[Rendered shape question records]
══════
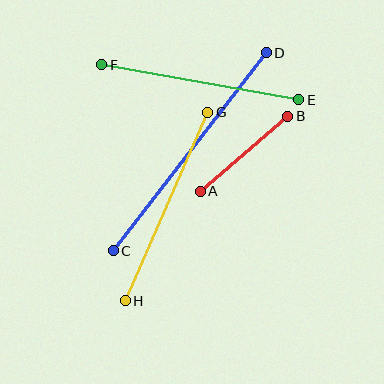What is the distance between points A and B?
The distance is approximately 115 pixels.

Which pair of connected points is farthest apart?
Points C and D are farthest apart.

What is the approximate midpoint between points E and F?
The midpoint is at approximately (200, 82) pixels.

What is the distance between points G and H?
The distance is approximately 206 pixels.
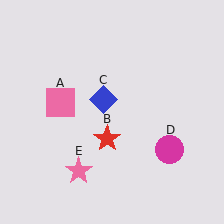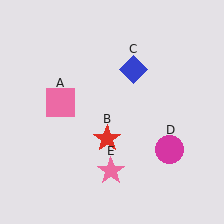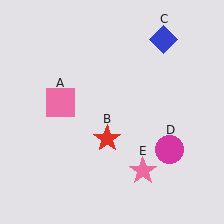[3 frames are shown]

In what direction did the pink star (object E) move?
The pink star (object E) moved right.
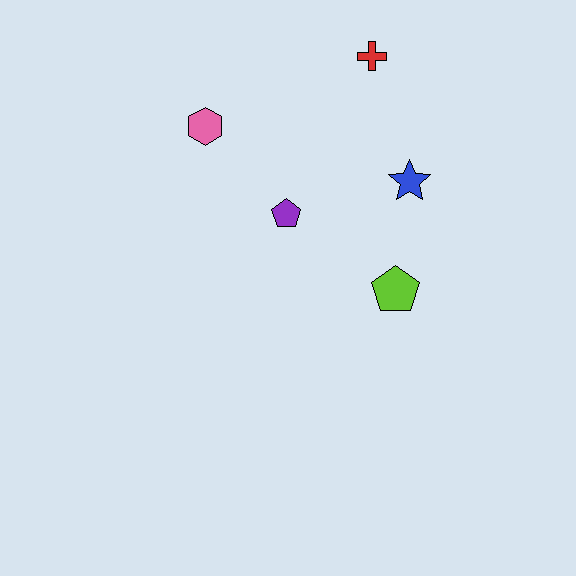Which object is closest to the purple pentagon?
The pink hexagon is closest to the purple pentagon.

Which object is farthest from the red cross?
The lime pentagon is farthest from the red cross.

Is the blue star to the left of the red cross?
No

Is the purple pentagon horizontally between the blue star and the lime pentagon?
No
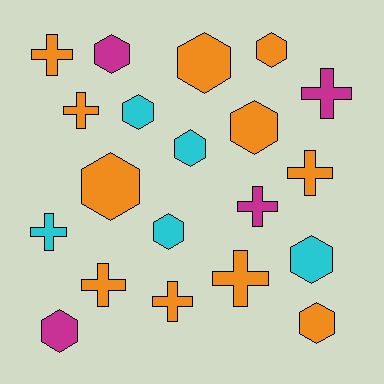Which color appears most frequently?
Orange, with 11 objects.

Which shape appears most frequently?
Hexagon, with 11 objects.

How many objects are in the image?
There are 20 objects.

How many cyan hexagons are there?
There are 4 cyan hexagons.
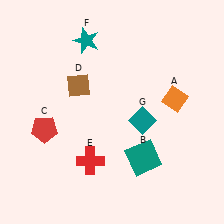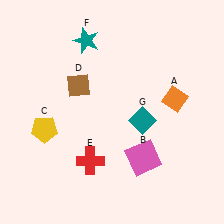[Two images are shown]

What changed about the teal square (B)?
In Image 1, B is teal. In Image 2, it changed to pink.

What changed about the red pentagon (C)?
In Image 1, C is red. In Image 2, it changed to yellow.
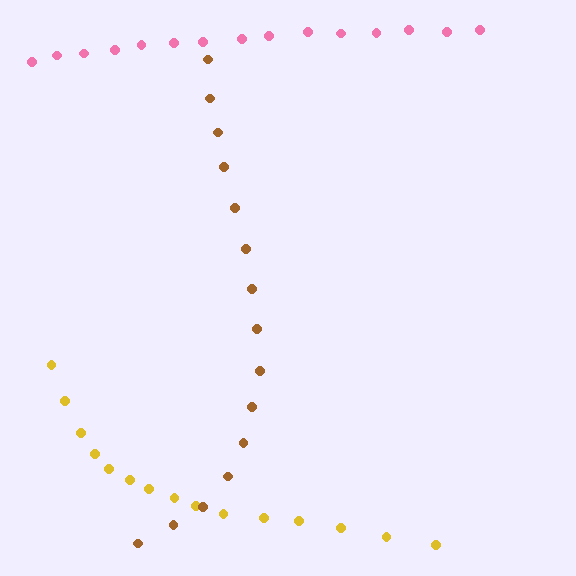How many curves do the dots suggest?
There are 3 distinct paths.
══════
### What you should do
Omit the pictures, then output the rest of the listing exactly.

### Output of the task
What is the distance between points A and B?
The distance is approximately 115 pixels.

Which pair of connected points is farthest apart?
Points C and D are farthest apart.

What is the approximate midpoint between points E and F?
The midpoint is at approximately (200, 82) pixels.

What is the distance between points G and H?
The distance is approximately 206 pixels.
[3 frames are shown]

In what direction did the pink star (object E) move?
The pink star (object E) moved right.
Which object is closest to the purple pentagon?
The pink hexagon is closest to the purple pentagon.

Which object is farthest from the red cross?
The lime pentagon is farthest from the red cross.

Is the blue star to the left of the red cross?
No

Is the purple pentagon horizontally between the blue star and the lime pentagon?
No
Which color appears most frequently?
Orange, with 11 objects.

Which shape appears most frequently?
Hexagon, with 11 objects.

How many objects are in the image?
There are 20 objects.

How many cyan hexagons are there?
There are 4 cyan hexagons.
[Two images are shown]

What changed about the teal square (B)?
In Image 1, B is teal. In Image 2, it changed to pink.

What changed about the red pentagon (C)?
In Image 1, C is red. In Image 2, it changed to yellow.
How many curves do the dots suggest?
There are 3 distinct paths.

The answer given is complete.